» Task description:
Make a verbatim copy of the entries below; pictures stay out.

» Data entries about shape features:
_____
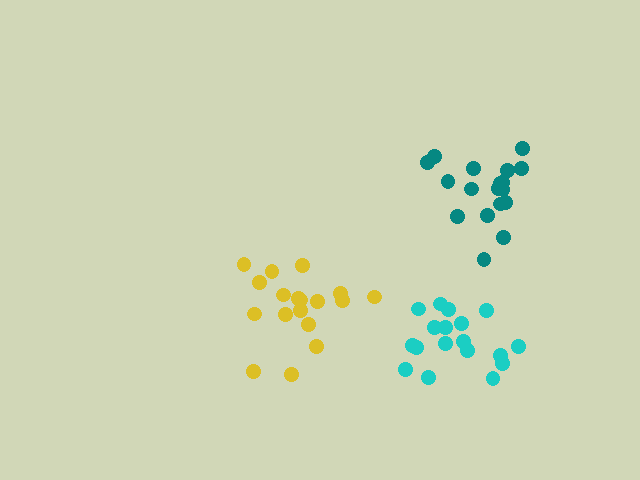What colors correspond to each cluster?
The clusters are colored: teal, yellow, cyan.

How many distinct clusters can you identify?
There are 3 distinct clusters.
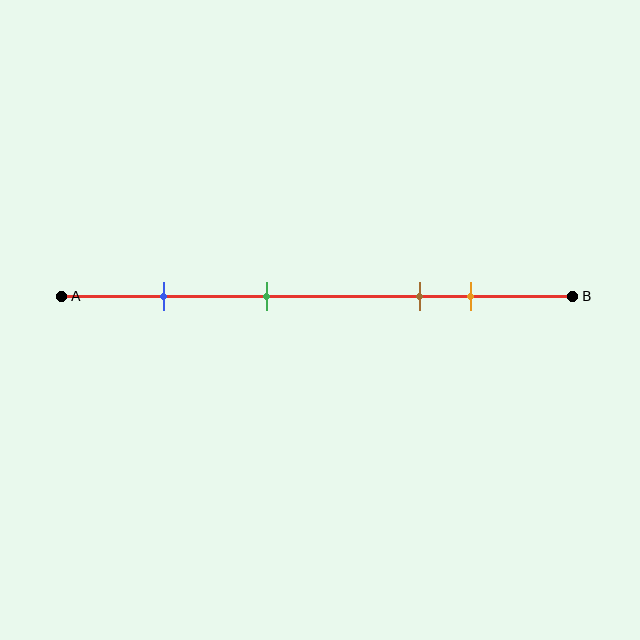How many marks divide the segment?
There are 4 marks dividing the segment.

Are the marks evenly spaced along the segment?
No, the marks are not evenly spaced.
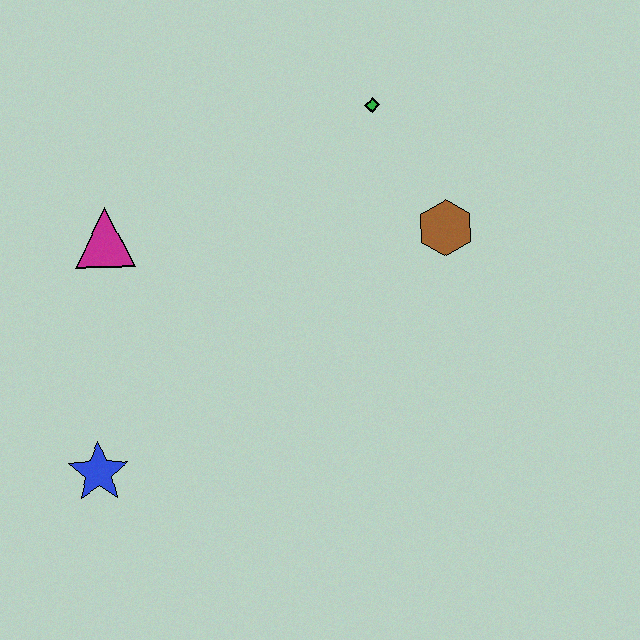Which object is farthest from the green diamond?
The blue star is farthest from the green diamond.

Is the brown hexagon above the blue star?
Yes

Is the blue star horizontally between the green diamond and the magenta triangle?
No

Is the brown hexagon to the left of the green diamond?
No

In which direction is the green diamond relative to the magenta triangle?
The green diamond is to the right of the magenta triangle.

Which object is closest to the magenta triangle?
The blue star is closest to the magenta triangle.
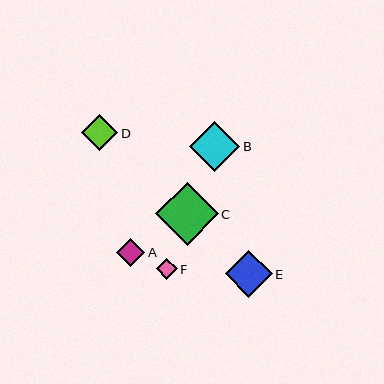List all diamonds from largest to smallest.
From largest to smallest: C, B, E, D, A, F.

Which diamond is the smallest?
Diamond F is the smallest with a size of approximately 21 pixels.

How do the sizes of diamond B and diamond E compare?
Diamond B and diamond E are approximately the same size.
_____
» Task output:
What colors correspond to each cluster?
The clusters are colored: teal, yellow, cyan.

How many distinct clusters can you identify?
There are 3 distinct clusters.
How many marks divide the segment?
There are 4 marks dividing the segment.

Are the marks evenly spaced along the segment?
No, the marks are not evenly spaced.
Which object is farthest from the green diamond?
The blue star is farthest from the green diamond.

Is the brown hexagon above the blue star?
Yes

Is the blue star horizontally between the green diamond and the magenta triangle?
No

Is the brown hexagon to the left of the green diamond?
No

In which direction is the green diamond relative to the magenta triangle?
The green diamond is to the right of the magenta triangle.

Which object is closest to the magenta triangle?
The blue star is closest to the magenta triangle.
List all diamonds from largest to smallest.
From largest to smallest: C, B, E, D, A, F.

Which diamond is the smallest?
Diamond F is the smallest with a size of approximately 21 pixels.

How do the sizes of diamond B and diamond E compare?
Diamond B and diamond E are approximately the same size.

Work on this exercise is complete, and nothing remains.